◆ Task requirements
In the records below, the line that contains "Is the red circle" marks the start. Copy it and each line after it through the end, exactly, without pictures.

Visual perception records:
╭──

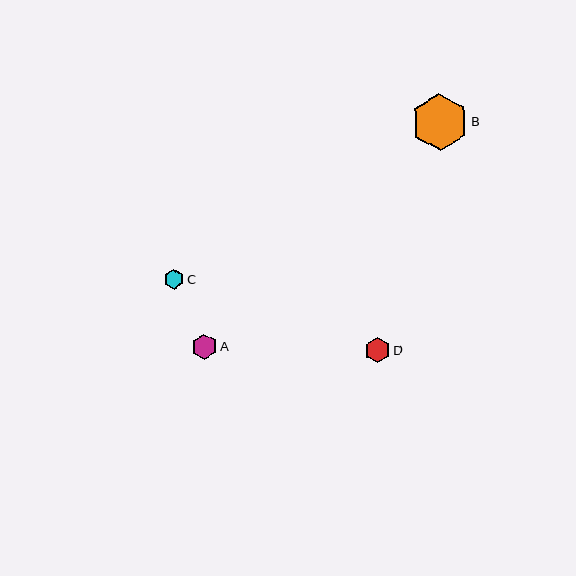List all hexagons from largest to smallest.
From largest to smallest: B, D, A, C.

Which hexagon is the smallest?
Hexagon C is the smallest with a size of approximately 21 pixels.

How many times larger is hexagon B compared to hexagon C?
Hexagon B is approximately 2.8 times the size of hexagon C.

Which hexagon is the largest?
Hexagon B is the largest with a size of approximately 57 pixels.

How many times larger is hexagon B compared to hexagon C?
Hexagon B is approximately 2.8 times the size of hexagon C.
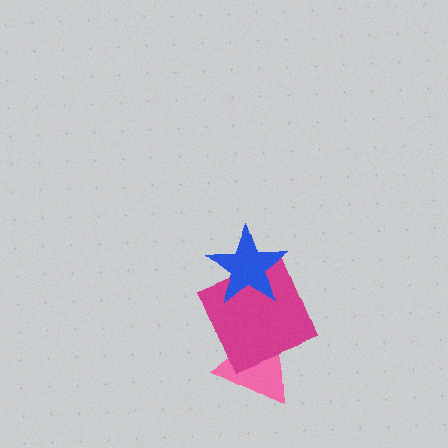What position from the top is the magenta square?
The magenta square is 2nd from the top.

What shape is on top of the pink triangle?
The magenta square is on top of the pink triangle.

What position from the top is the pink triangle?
The pink triangle is 3rd from the top.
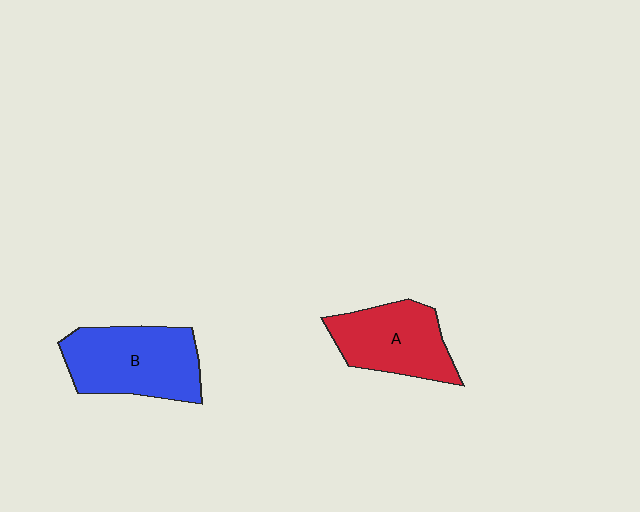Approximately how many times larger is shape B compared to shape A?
Approximately 1.2 times.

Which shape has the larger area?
Shape B (blue).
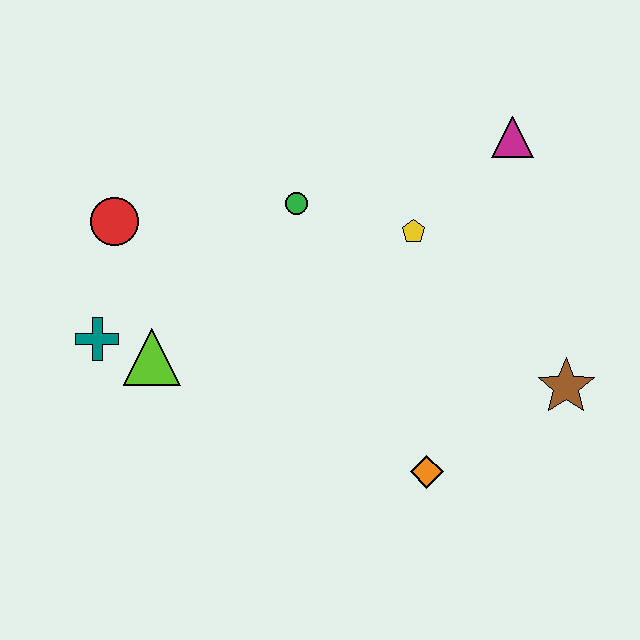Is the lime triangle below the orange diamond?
No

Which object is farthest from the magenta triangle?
The teal cross is farthest from the magenta triangle.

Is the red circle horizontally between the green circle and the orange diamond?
No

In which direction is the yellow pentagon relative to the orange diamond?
The yellow pentagon is above the orange diamond.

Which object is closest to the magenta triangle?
The yellow pentagon is closest to the magenta triangle.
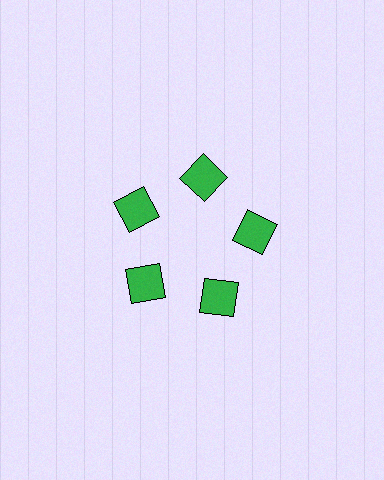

╰──

◆ The answer
Is the red circle horizontally between the green circle and the orange diamond?
No

In which direction is the yellow pentagon relative to the orange diamond?
The yellow pentagon is above the orange diamond.

Which object is closest to the magenta triangle?
The yellow pentagon is closest to the magenta triangle.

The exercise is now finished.